## [GOAL OF THE EXERCISE]
Write out word for word each line from the one containing "Is the brown square horizontally" through the close of the listing, including both ends. Pictures do not belong in the copy.

## [MATERIAL FOR THIS EXERCISE]
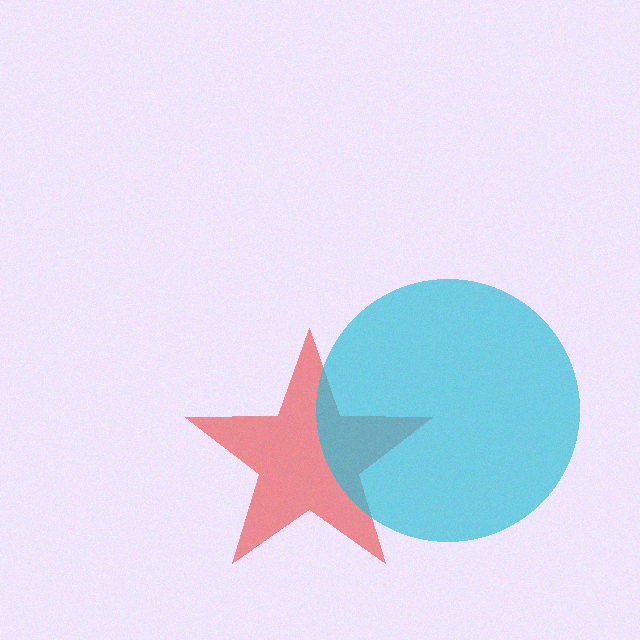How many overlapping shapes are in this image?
There are 2 overlapping shapes in the image.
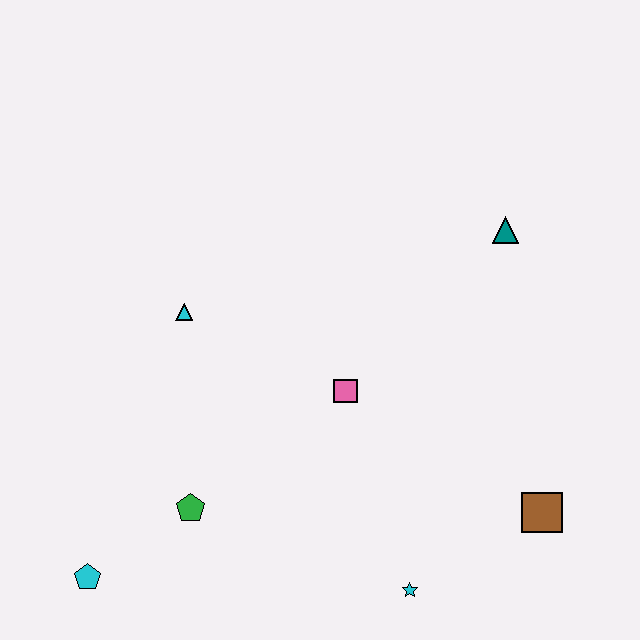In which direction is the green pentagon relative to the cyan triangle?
The green pentagon is below the cyan triangle.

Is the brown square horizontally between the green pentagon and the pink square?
No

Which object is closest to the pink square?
The cyan triangle is closest to the pink square.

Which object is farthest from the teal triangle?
The cyan pentagon is farthest from the teal triangle.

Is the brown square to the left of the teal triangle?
No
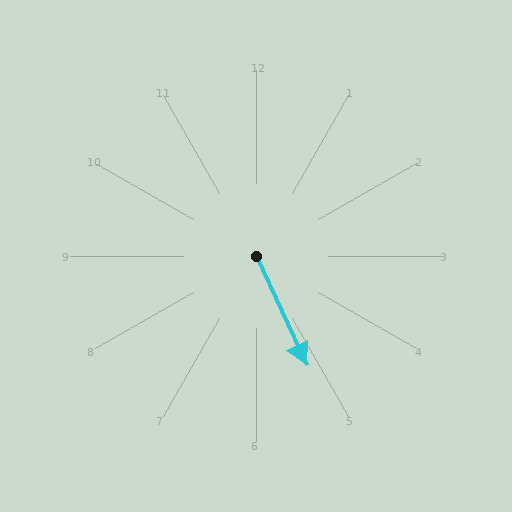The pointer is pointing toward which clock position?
Roughly 5 o'clock.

## [ANSWER]
Is the brown square horizontally between the green pentagon and the pink square?
No

Which object is closest to the pink square?
The cyan triangle is closest to the pink square.

Which object is farthest from the teal triangle?
The cyan pentagon is farthest from the teal triangle.

Is the brown square to the left of the teal triangle?
No
The pointer is pointing toward which clock position?
Roughly 5 o'clock.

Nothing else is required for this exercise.